## Exercise prompt
Leave out every picture and restate word for word the lines from the one with "What value does" to the final line.

## Given information
=====
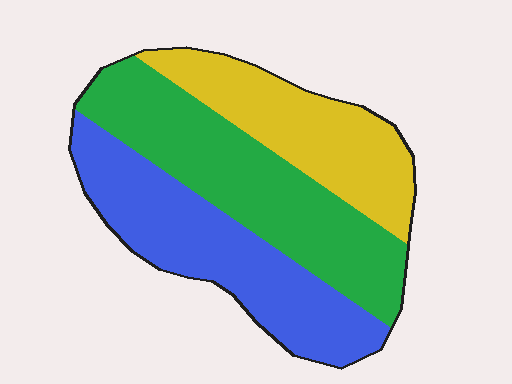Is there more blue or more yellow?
Blue.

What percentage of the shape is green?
Green covers around 40% of the shape.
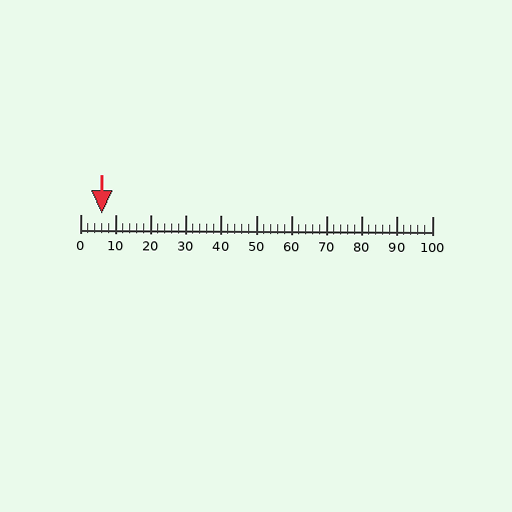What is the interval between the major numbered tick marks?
The major tick marks are spaced 10 units apart.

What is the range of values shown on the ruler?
The ruler shows values from 0 to 100.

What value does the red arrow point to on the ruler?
The red arrow points to approximately 6.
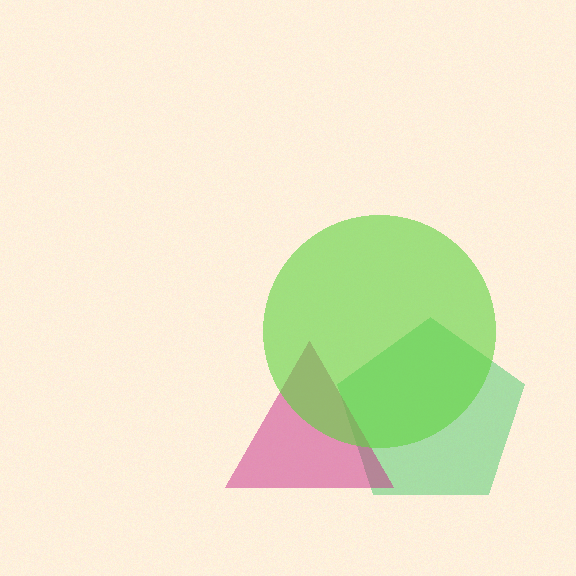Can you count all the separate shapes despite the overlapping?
Yes, there are 3 separate shapes.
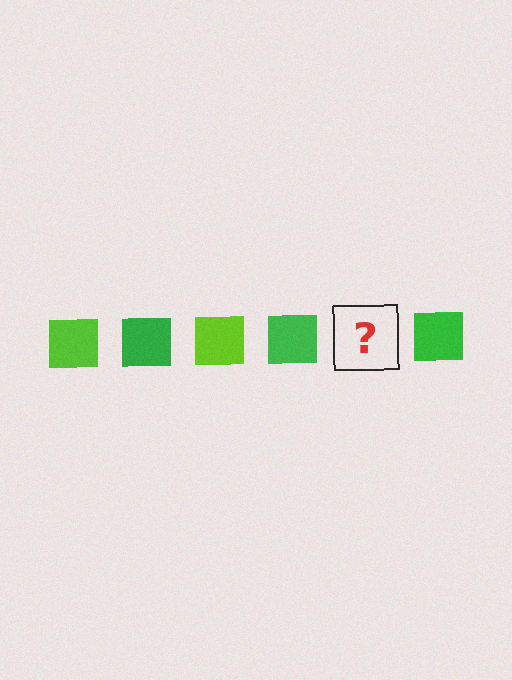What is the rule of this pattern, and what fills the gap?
The rule is that the pattern cycles through lime, green squares. The gap should be filled with a lime square.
=====
## Reply to the task
What value does the red arrow point to on the ruler?
The red arrow points to approximately 6.
Can you count all the separate shapes despite the overlapping?
Yes, there are 3 separate shapes.
What is the rule of this pattern, and what fills the gap?
The rule is that the pattern cycles through lime, green squares. The gap should be filled with a lime square.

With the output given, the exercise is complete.